▶ [Stated goal]:
Print the lines from the one that contains "Which option (A, B, or" to the one that contains "In what direction", inclusive, exactly as they appear, and please drop any pictures.

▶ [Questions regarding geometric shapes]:

◇ ◇ ◇ ◇ ◇

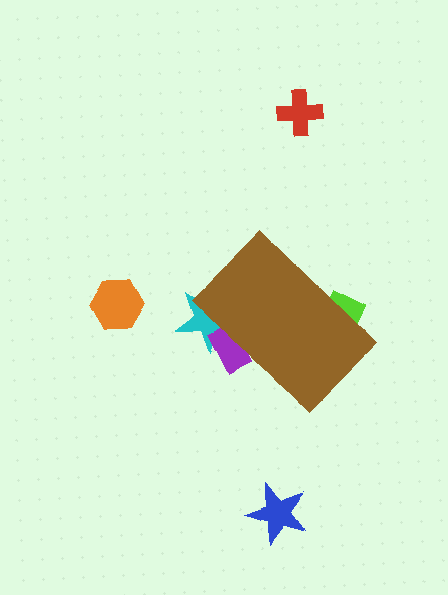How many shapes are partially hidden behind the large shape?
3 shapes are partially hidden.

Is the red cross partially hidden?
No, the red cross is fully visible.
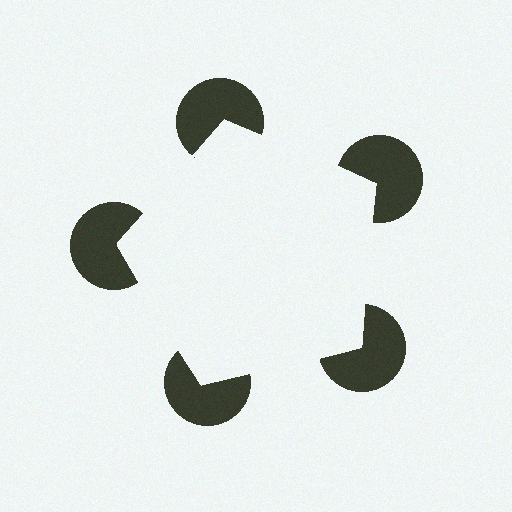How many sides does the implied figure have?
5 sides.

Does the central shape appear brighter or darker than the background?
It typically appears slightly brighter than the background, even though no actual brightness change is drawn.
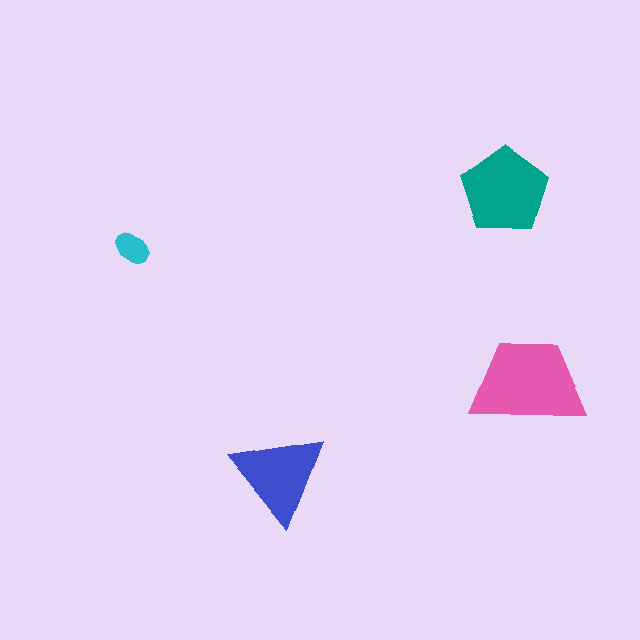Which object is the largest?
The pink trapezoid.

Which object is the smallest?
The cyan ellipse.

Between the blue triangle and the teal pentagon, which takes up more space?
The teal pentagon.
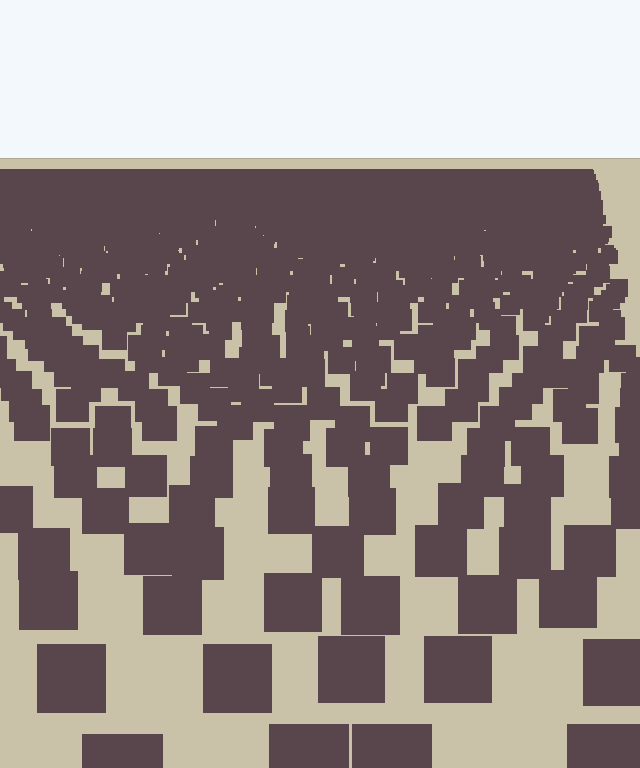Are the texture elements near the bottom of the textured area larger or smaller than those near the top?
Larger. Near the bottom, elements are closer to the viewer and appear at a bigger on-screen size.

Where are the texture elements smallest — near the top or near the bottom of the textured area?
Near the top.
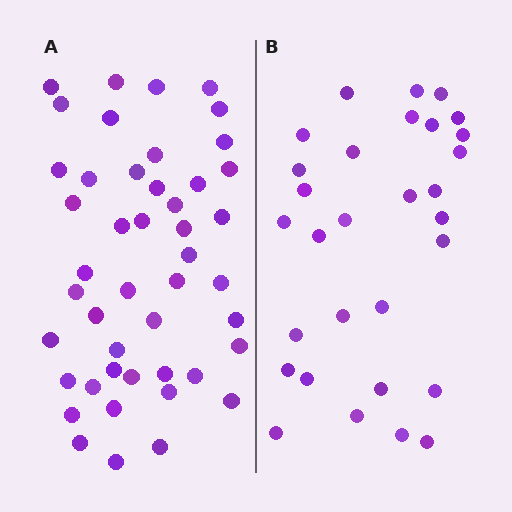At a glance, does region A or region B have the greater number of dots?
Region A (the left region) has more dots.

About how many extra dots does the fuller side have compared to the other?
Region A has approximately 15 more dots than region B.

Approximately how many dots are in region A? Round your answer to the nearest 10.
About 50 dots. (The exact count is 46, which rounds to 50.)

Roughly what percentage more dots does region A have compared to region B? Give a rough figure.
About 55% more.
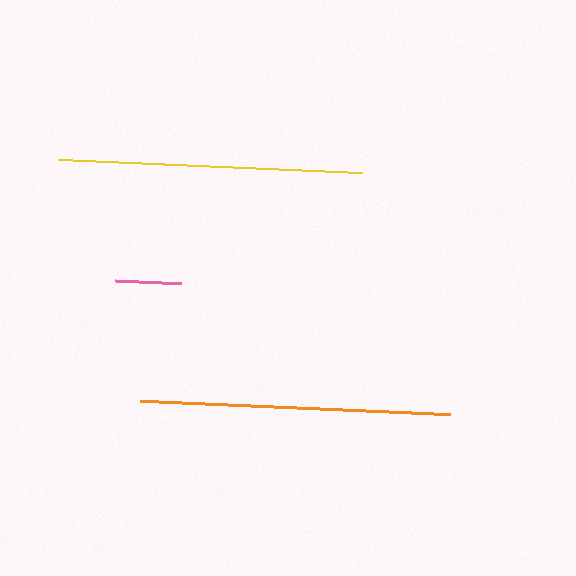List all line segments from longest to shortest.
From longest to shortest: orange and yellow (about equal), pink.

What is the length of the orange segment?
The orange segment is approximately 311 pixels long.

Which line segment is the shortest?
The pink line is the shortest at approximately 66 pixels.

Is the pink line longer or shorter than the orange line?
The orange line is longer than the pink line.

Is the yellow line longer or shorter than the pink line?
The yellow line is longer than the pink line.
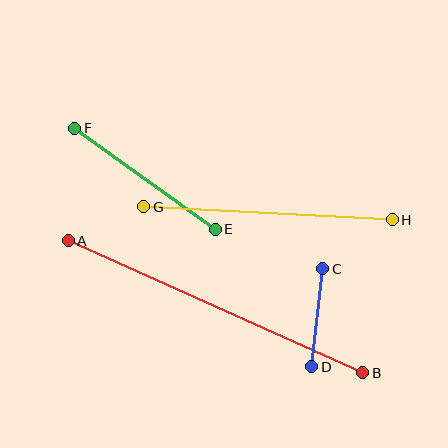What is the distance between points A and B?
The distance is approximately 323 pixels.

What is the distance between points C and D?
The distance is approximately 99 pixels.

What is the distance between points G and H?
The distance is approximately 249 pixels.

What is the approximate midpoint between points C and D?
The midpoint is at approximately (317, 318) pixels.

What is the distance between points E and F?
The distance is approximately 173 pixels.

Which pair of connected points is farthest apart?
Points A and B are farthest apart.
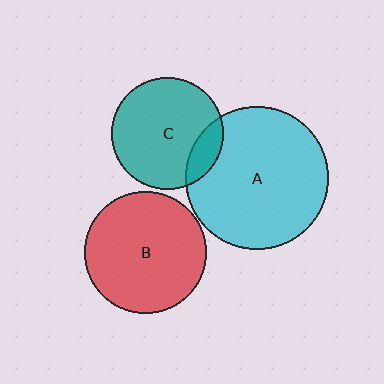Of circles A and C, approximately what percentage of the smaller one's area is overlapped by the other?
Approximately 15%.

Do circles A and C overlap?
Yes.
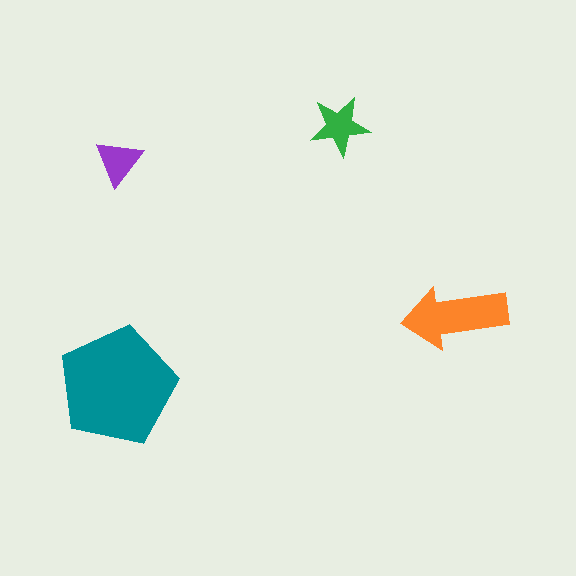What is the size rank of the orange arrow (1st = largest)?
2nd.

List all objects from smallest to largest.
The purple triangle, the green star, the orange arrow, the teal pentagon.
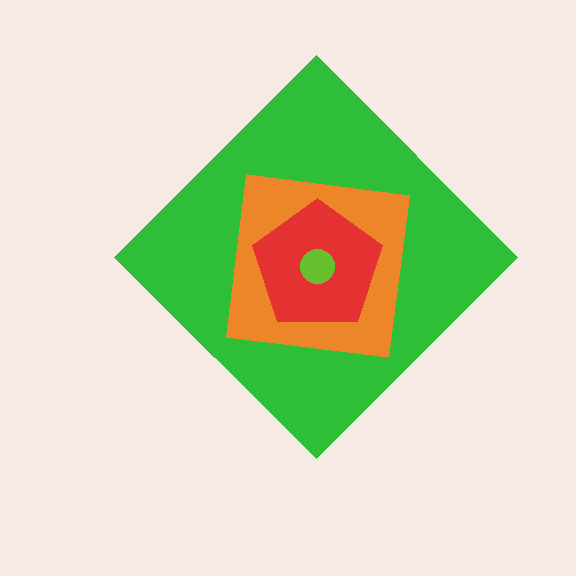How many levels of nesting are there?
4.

◇ ◇ ◇ ◇ ◇

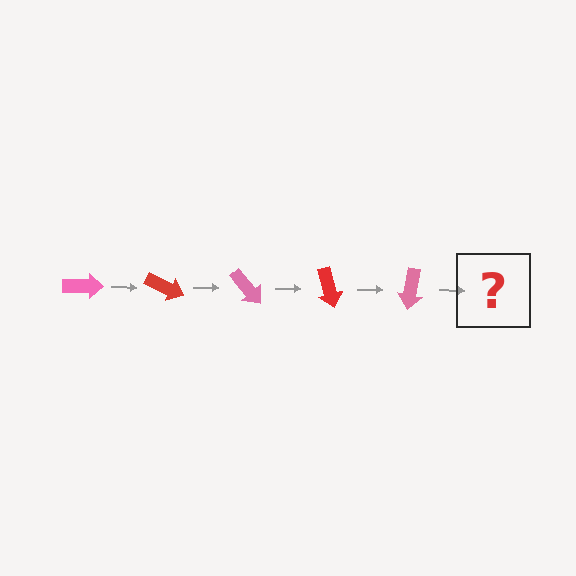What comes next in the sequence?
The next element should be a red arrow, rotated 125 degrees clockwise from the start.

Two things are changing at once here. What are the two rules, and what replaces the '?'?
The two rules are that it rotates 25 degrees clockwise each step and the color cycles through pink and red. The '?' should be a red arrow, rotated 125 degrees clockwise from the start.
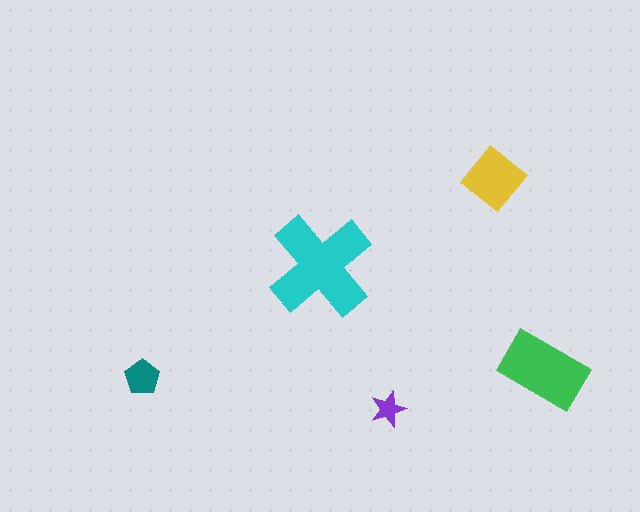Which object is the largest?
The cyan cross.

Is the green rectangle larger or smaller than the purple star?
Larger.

◇ ◇ ◇ ◇ ◇

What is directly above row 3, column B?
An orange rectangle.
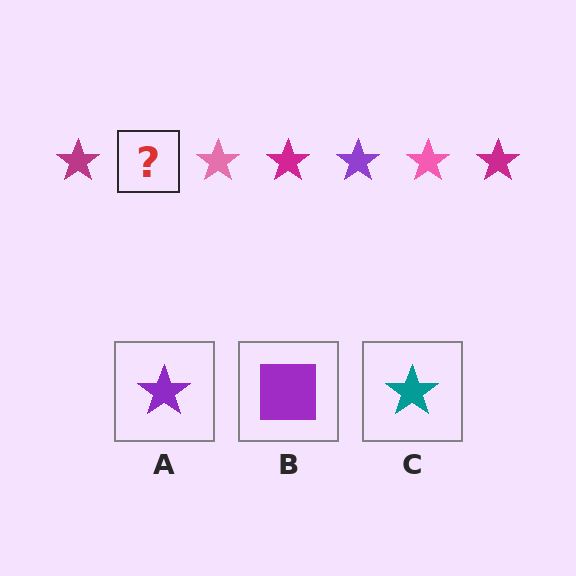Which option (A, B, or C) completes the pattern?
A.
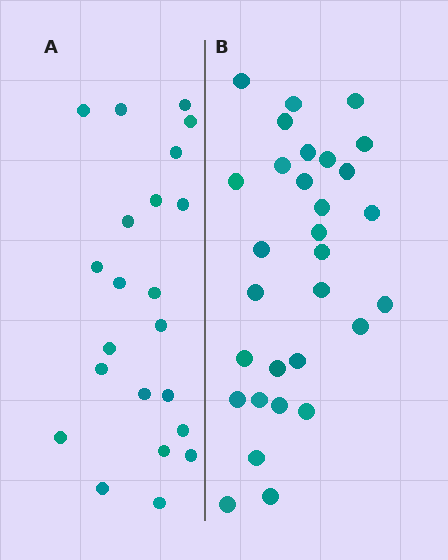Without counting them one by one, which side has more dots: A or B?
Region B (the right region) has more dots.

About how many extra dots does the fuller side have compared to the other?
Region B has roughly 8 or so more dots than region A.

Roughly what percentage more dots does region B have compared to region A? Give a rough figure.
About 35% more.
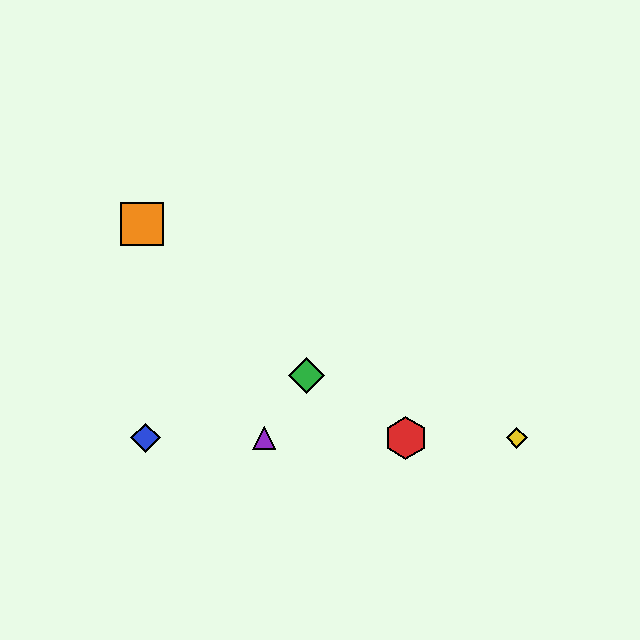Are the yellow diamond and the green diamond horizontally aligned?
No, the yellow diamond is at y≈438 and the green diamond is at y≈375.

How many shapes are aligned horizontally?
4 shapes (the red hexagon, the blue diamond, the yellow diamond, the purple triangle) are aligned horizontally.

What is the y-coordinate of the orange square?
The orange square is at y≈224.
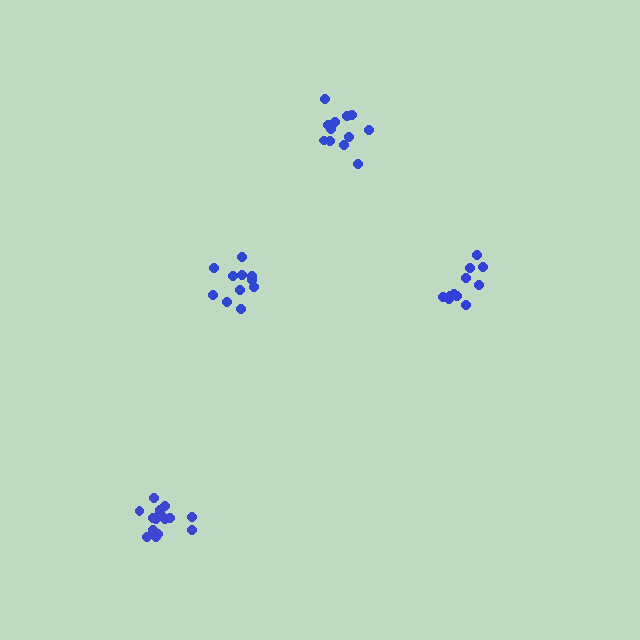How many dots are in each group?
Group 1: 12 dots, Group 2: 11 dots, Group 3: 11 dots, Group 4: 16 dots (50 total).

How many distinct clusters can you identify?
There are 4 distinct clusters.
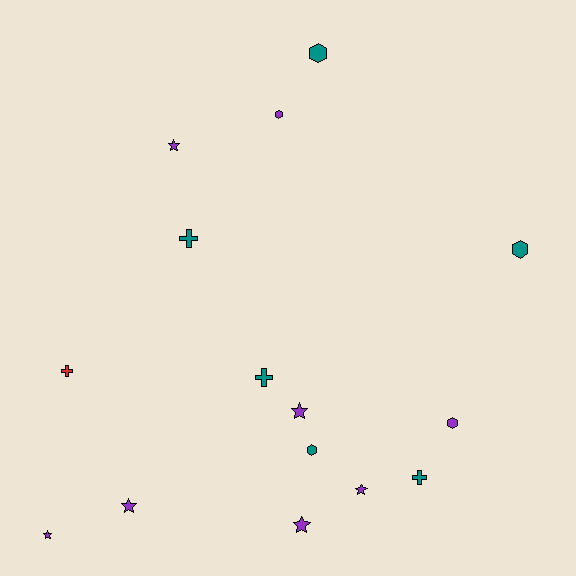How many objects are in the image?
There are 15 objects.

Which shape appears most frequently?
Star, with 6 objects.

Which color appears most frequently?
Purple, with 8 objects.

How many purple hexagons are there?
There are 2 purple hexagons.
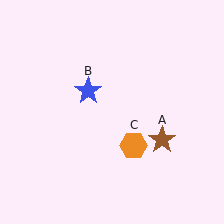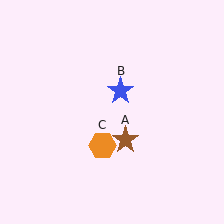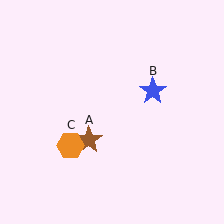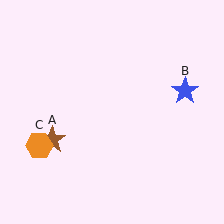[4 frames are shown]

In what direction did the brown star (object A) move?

◇ ◇ ◇ ◇ ◇

▶ [Response to this task]:
Which option (A, B, or C) completes the pattern?
A.
Without counting them one by one, which side has more dots: A or B?
Region B (the right region) has more dots.

About how many extra dots does the fuller side have compared to the other?
Region B has roughly 8 or so more dots than region A.

Roughly what percentage more dots does region B have compared to region A? Give a rough figure.
About 35% more.
Are the yellow diamond and the green diamond horizontally aligned?
No, the yellow diamond is at y≈438 and the green diamond is at y≈375.

How many shapes are aligned horizontally?
4 shapes (the red hexagon, the blue diamond, the yellow diamond, the purple triangle) are aligned horizontally.

What is the y-coordinate of the orange square?
The orange square is at y≈224.
How many dots are in each group?
Group 1: 12 dots, Group 2: 11 dots, Group 3: 11 dots, Group 4: 16 dots (50 total).

How many distinct clusters can you identify?
There are 4 distinct clusters.
How many objects are in the image?
There are 15 objects.

Which shape appears most frequently?
Star, with 6 objects.

Which color appears most frequently?
Purple, with 8 objects.

How many purple hexagons are there?
There are 2 purple hexagons.
[4 frames are shown]

In what direction did the brown star (object A) move?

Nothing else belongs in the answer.